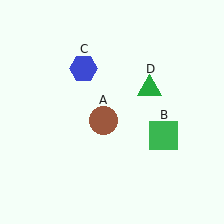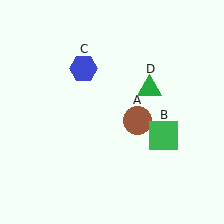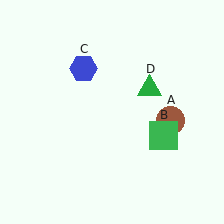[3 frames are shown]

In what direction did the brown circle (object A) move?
The brown circle (object A) moved right.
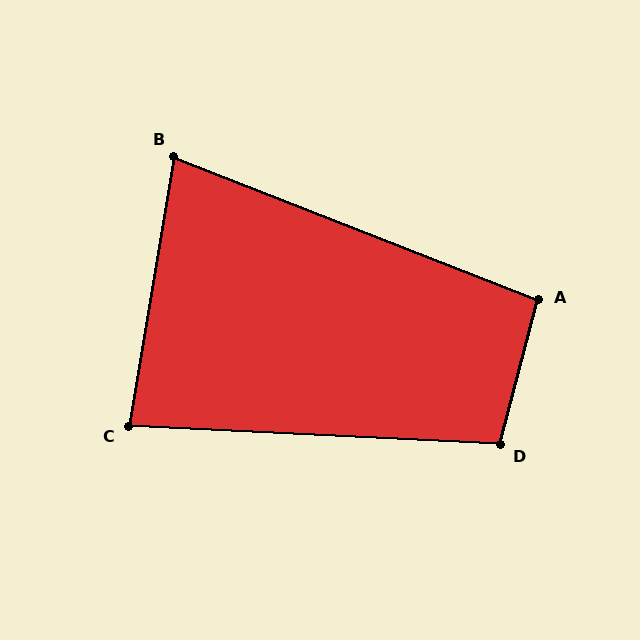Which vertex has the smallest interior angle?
B, at approximately 78 degrees.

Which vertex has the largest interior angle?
D, at approximately 102 degrees.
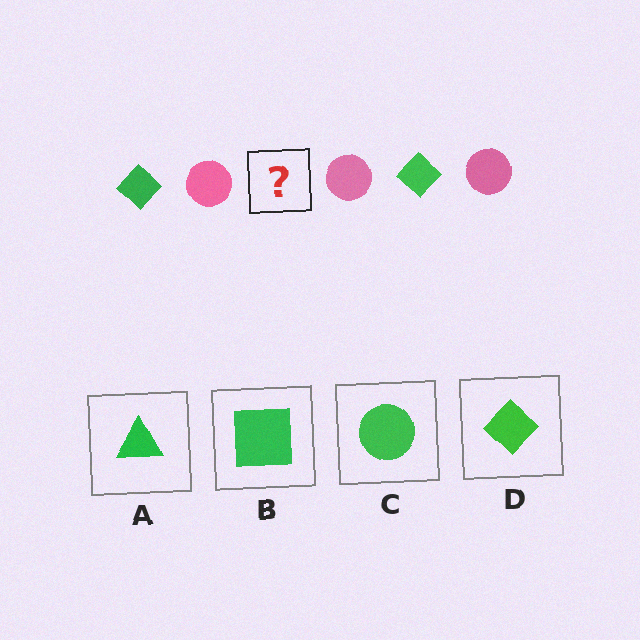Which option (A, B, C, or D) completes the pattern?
D.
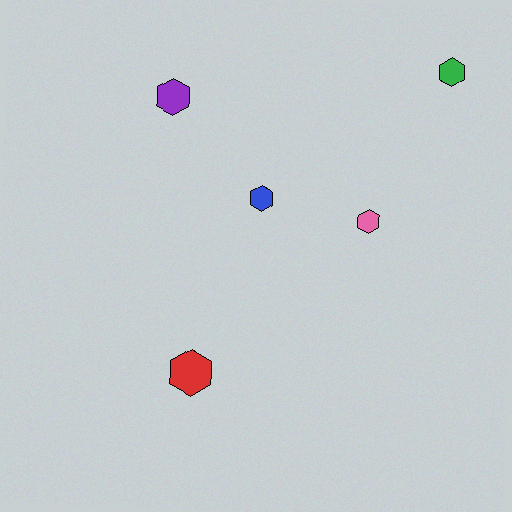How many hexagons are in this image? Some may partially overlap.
There are 5 hexagons.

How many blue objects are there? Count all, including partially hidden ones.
There is 1 blue object.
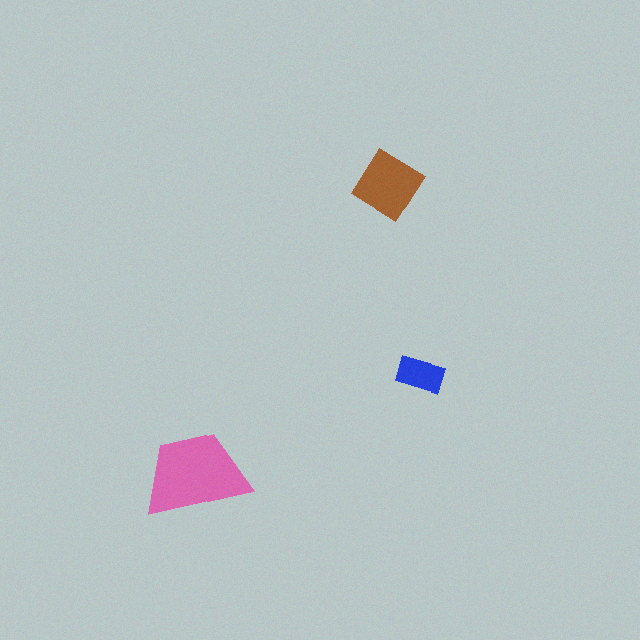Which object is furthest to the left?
The pink trapezoid is leftmost.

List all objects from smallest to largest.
The blue rectangle, the brown diamond, the pink trapezoid.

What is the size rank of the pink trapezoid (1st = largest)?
1st.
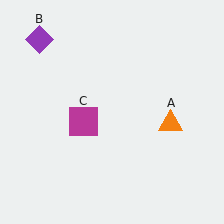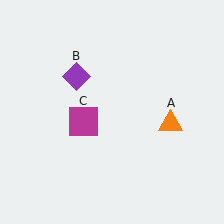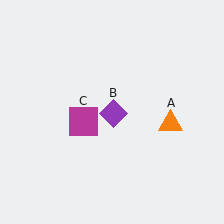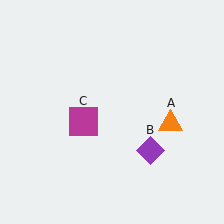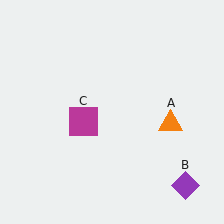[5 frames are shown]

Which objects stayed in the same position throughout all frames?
Orange triangle (object A) and magenta square (object C) remained stationary.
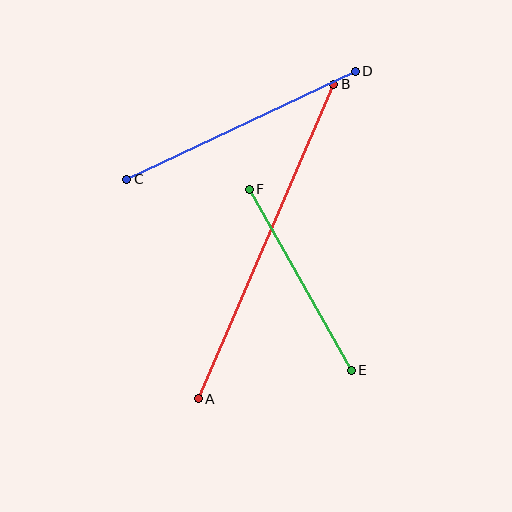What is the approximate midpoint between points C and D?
The midpoint is at approximately (241, 125) pixels.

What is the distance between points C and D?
The distance is approximately 253 pixels.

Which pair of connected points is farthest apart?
Points A and B are farthest apart.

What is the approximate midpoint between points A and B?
The midpoint is at approximately (266, 241) pixels.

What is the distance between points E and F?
The distance is approximately 208 pixels.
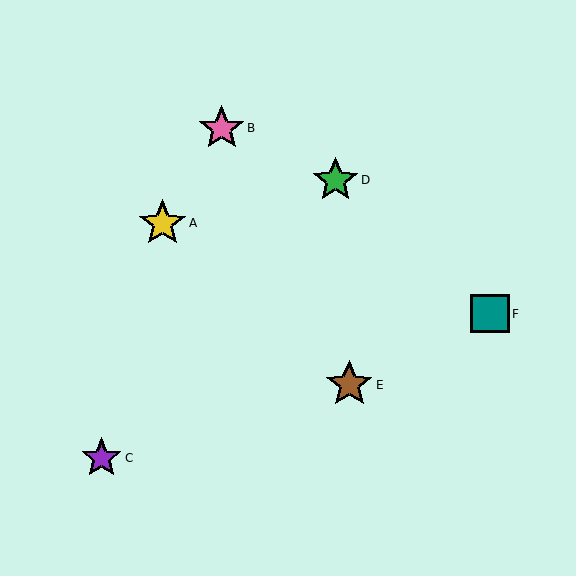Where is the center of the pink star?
The center of the pink star is at (222, 128).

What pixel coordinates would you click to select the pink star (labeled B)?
Click at (222, 128) to select the pink star B.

GOAL ▸ Repeat exactly the lines from the one holding "What is the distance between points E and F?" through the last line of the entries, both included; the pictures do not belong in the copy.

SOLUTION ▸
What is the distance between points E and F?
The distance is approximately 208 pixels.
Where is the center of the pink star?
The center of the pink star is at (222, 128).

What pixel coordinates would you click to select the pink star (labeled B)?
Click at (222, 128) to select the pink star B.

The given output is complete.